Task goal => Which of the lines below contain the string "empty"? Report every such line, copied in full.

++++++++++++++++++++

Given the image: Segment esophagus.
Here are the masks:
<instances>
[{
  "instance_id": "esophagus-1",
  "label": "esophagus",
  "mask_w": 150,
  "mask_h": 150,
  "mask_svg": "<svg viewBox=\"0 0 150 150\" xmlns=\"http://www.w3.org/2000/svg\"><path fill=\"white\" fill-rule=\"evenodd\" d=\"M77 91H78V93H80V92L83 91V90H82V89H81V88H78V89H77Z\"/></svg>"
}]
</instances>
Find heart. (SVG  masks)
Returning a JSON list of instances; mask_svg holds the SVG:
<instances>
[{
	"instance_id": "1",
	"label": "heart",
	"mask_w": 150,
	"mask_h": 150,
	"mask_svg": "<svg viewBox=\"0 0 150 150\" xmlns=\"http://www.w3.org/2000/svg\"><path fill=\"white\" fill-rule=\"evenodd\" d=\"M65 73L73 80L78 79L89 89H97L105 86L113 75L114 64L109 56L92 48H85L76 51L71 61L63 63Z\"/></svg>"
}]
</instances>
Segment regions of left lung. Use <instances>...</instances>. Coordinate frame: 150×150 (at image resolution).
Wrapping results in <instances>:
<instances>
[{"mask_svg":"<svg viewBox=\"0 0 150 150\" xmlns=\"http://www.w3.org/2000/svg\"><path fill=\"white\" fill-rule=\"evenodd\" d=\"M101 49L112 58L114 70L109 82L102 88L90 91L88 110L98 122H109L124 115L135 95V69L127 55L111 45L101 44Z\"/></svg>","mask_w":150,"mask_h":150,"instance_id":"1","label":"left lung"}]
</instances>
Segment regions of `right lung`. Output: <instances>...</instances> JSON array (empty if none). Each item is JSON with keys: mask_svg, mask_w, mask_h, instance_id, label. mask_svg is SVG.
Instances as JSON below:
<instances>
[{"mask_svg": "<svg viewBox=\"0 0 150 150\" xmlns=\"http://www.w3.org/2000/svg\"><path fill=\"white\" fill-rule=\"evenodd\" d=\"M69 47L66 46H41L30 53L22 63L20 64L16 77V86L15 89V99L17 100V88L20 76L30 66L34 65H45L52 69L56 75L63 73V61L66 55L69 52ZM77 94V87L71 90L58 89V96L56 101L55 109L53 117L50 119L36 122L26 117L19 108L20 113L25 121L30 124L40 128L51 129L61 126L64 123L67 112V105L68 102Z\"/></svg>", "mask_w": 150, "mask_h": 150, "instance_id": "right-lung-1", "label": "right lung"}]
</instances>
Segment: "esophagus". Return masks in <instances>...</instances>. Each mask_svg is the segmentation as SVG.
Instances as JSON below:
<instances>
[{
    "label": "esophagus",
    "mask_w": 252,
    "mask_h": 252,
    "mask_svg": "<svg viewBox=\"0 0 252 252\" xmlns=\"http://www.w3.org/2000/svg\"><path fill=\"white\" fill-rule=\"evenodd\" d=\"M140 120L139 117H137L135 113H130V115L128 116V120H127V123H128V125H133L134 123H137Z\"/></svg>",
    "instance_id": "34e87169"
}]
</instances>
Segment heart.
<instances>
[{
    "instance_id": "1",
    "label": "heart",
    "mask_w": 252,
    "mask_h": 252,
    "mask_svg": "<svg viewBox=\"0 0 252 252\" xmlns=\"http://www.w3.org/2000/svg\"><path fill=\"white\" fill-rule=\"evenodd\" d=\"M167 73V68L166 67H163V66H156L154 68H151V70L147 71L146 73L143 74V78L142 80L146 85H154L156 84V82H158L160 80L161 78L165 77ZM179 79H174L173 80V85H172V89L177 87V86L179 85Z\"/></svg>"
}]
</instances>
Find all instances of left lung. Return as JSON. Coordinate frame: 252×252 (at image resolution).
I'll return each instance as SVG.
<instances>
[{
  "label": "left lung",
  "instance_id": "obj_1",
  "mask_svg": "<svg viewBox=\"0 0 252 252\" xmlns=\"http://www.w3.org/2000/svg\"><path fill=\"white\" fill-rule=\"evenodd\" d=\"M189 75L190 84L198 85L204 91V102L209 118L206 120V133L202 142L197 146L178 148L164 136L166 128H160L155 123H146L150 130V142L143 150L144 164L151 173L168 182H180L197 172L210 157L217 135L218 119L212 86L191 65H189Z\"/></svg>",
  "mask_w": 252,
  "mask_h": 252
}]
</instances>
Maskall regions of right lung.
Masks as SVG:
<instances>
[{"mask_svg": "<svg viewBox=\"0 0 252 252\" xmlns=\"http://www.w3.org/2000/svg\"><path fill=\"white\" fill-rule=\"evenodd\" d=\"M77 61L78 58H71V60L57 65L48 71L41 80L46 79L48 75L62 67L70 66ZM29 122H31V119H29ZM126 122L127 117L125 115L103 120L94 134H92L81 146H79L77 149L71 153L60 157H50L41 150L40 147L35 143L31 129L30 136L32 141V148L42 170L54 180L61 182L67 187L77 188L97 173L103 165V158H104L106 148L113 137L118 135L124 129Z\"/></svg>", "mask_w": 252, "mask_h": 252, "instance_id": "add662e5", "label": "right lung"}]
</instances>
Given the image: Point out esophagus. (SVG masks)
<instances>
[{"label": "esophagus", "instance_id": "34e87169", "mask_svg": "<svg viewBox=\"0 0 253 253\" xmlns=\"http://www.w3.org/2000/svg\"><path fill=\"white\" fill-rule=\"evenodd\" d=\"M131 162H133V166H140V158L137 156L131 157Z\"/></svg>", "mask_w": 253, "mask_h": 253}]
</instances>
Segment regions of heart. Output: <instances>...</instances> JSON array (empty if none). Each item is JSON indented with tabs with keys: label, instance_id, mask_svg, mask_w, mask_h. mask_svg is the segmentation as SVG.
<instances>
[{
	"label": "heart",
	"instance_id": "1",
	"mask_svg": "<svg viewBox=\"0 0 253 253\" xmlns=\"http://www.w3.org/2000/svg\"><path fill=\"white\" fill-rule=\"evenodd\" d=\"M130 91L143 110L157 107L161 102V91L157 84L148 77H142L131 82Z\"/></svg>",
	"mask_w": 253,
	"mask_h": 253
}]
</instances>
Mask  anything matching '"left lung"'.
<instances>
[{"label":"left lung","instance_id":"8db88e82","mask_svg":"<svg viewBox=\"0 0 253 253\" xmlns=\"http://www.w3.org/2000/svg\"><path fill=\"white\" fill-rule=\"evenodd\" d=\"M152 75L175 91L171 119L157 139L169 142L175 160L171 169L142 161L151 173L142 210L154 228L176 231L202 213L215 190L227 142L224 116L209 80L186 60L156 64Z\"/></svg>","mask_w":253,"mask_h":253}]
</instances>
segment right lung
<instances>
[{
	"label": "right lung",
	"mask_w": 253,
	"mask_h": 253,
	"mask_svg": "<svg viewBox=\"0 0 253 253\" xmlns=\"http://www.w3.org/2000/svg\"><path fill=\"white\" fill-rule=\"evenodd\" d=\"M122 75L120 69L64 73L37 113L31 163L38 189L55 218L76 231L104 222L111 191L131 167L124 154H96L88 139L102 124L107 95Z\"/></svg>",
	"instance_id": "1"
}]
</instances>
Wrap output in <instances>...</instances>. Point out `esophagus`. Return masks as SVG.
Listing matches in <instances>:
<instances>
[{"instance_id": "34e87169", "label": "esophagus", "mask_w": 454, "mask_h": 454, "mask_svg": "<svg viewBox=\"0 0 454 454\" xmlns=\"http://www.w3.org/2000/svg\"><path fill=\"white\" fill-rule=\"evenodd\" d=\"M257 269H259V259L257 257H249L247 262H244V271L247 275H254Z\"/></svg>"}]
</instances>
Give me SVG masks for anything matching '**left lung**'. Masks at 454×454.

++++++++++++++++++++

Result for this exercise =>
Segment regions of `right lung`. Output: <instances>...</instances> JSON array (empty if none). Each item is JSON with keys: mask_svg, mask_w, mask_h, instance_id, label. mask_svg is SVG.
Segment regions of heart. Output: <instances>...</instances> JSON array (empty if none). Each item is JSON indented with tabs with keys: label, instance_id, mask_svg, mask_w, mask_h. mask_svg is the segmentation as SVG.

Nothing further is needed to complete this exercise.